* [WHAT TO PRODUCE] Omit all images. Transcribe the rest of the material below exactly.

-- -- --

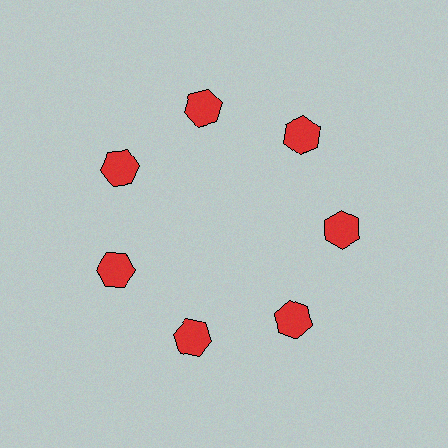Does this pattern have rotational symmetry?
Yes, this pattern has 7-fold rotational symmetry. It looks the same after rotating 51 degrees around the center.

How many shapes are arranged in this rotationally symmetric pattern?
There are 7 shapes, arranged in 7 groups of 1.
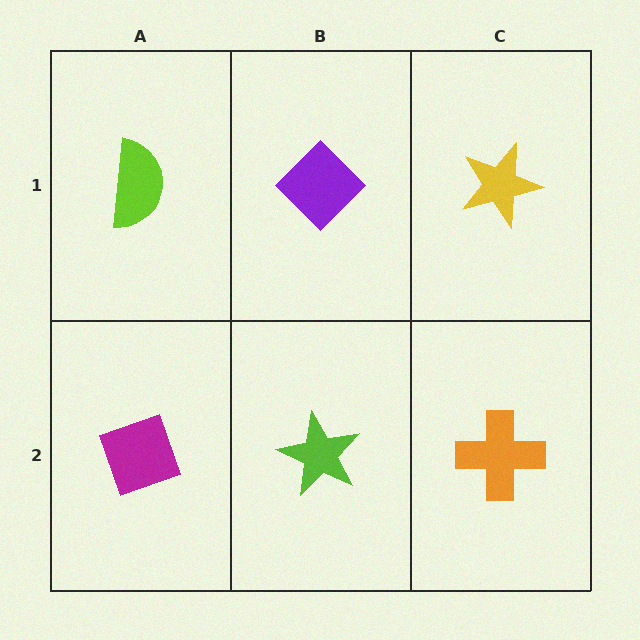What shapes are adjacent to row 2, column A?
A lime semicircle (row 1, column A), a lime star (row 2, column B).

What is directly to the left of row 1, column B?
A lime semicircle.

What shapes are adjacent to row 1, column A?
A magenta diamond (row 2, column A), a purple diamond (row 1, column B).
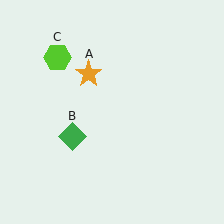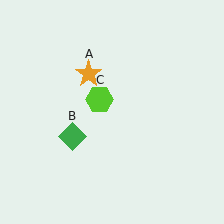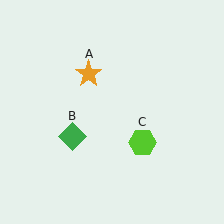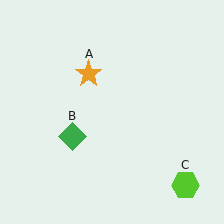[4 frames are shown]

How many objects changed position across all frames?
1 object changed position: lime hexagon (object C).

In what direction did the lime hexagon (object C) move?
The lime hexagon (object C) moved down and to the right.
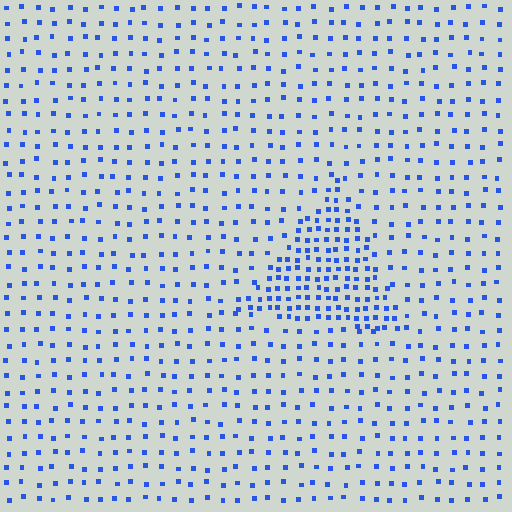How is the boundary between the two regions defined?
The boundary is defined by a change in element density (approximately 2.5x ratio). All elements are the same color, size, and shape.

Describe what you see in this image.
The image contains small blue elements arranged at two different densities. A triangle-shaped region is visible where the elements are more densely packed than the surrounding area.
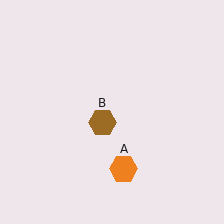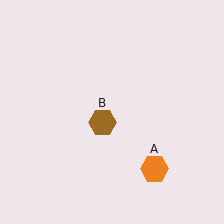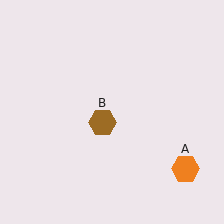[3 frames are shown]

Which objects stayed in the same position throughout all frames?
Brown hexagon (object B) remained stationary.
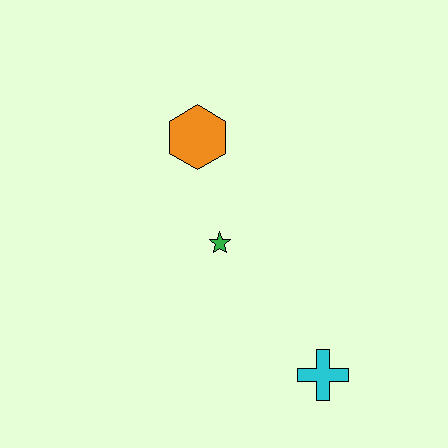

-- -- --

* [COMPLETED EXERCISE]
Does this pattern have rotational symmetry?
Yes, this pattern has 7-fold rotational symmetry. It looks the same after rotating 51 degrees around the center.

How many shapes are arranged in this rotationally symmetric pattern?
There are 7 shapes, arranged in 7 groups of 1.
What shapes are adjacent to row 2, column A?
A lime semicircle (row 1, column A), a lime star (row 2, column B).

What is directly to the left of row 1, column B?
A lime semicircle.

What shapes are adjacent to row 1, column A?
A magenta diamond (row 2, column A), a purple diamond (row 1, column B).
[4 frames are shown]

How many objects changed position across all frames?
1 object changed position: lime hexagon (object C).

In what direction did the lime hexagon (object C) move?
The lime hexagon (object C) moved down and to the right.
How is the boundary between the two regions defined?
The boundary is defined by a change in element density (approximately 2.5x ratio). All elements are the same color, size, and shape.

Describe what you see in this image.
The image contains small blue elements arranged at two different densities. A triangle-shaped region is visible where the elements are more densely packed than the surrounding area.
[3 frames are shown]

Which objects stayed in the same position throughout all frames?
Brown hexagon (object B) remained stationary.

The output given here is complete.